Raw records:
┄┄┄┄┄┄┄┄┄┄┄┄┄┄┄┄┄┄┄┄

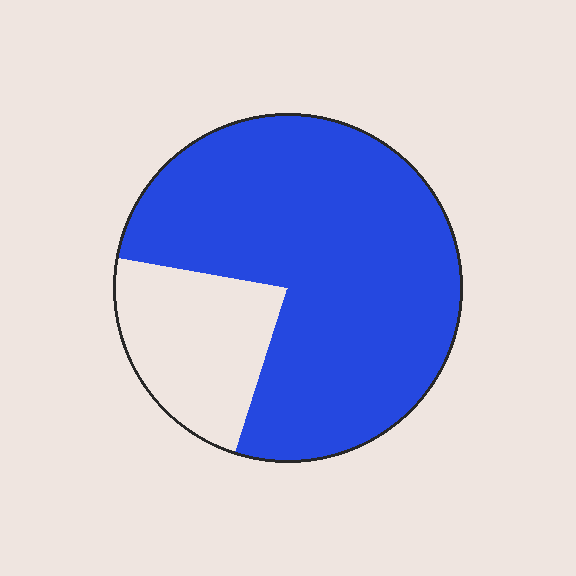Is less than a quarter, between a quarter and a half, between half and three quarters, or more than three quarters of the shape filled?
More than three quarters.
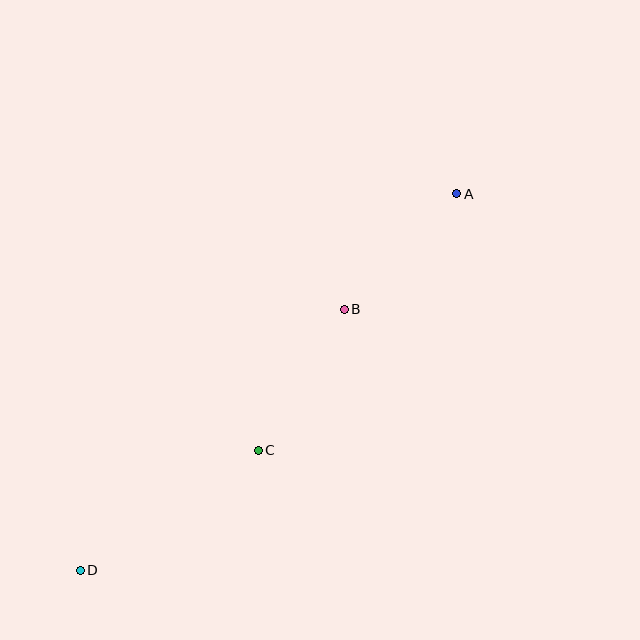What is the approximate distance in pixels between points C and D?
The distance between C and D is approximately 215 pixels.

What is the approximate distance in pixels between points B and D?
The distance between B and D is approximately 371 pixels.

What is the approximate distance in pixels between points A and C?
The distance between A and C is approximately 324 pixels.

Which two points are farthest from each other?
Points A and D are farthest from each other.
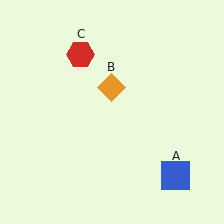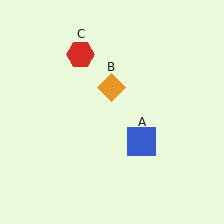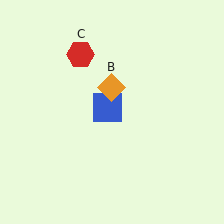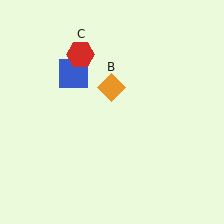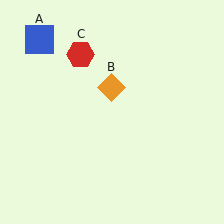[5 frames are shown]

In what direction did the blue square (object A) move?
The blue square (object A) moved up and to the left.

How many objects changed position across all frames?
1 object changed position: blue square (object A).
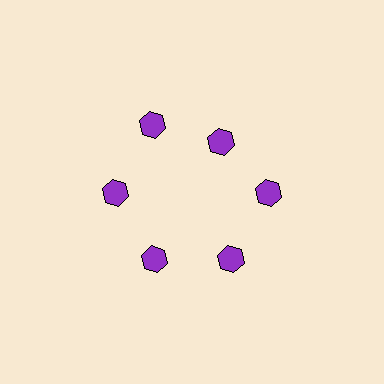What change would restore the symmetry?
The symmetry would be restored by moving it outward, back onto the ring so that all 6 hexagons sit at equal angles and equal distance from the center.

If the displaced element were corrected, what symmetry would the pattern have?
It would have 6-fold rotational symmetry — the pattern would map onto itself every 60 degrees.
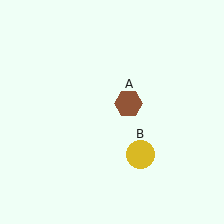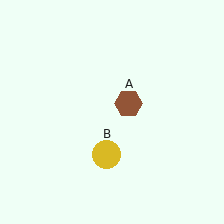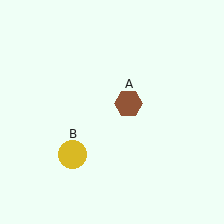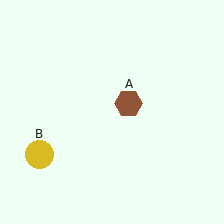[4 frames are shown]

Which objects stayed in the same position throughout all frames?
Brown hexagon (object A) remained stationary.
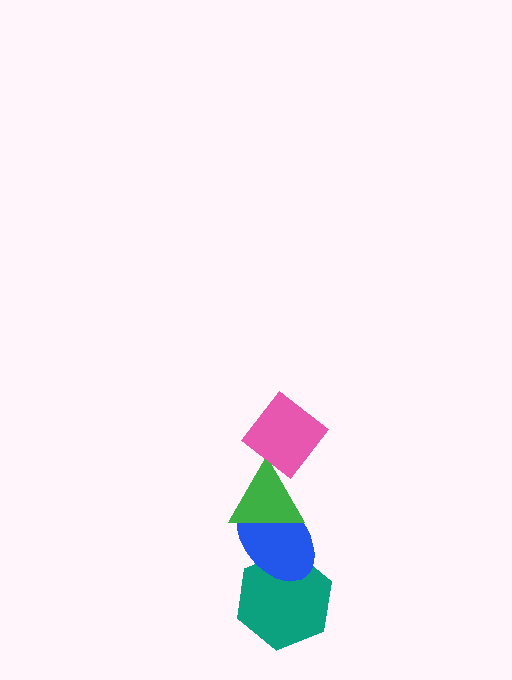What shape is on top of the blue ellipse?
The green triangle is on top of the blue ellipse.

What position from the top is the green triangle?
The green triangle is 2nd from the top.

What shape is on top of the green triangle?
The pink diamond is on top of the green triangle.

┄┄┄┄┄┄┄┄┄┄┄┄┄┄┄┄┄┄┄┄

In the listing above, find the line containing "How many objects" and the line containing "[4 frames are shown]". Reproduce those lines and all between them exactly, with no pictures and nothing more.

How many objects changed position across all frames?
1 object changed position: blue square (object A).
What change would restore the symmetry?
The symmetry would be restored by moving it outward, back onto the ring so that all 6 hexagons sit at equal angles and equal distance from the center.

If the displaced element were corrected, what symmetry would the pattern have?
It would have 6-fold rotational symmetry — the pattern would map onto itself every 60 degrees.
[4 frames are shown]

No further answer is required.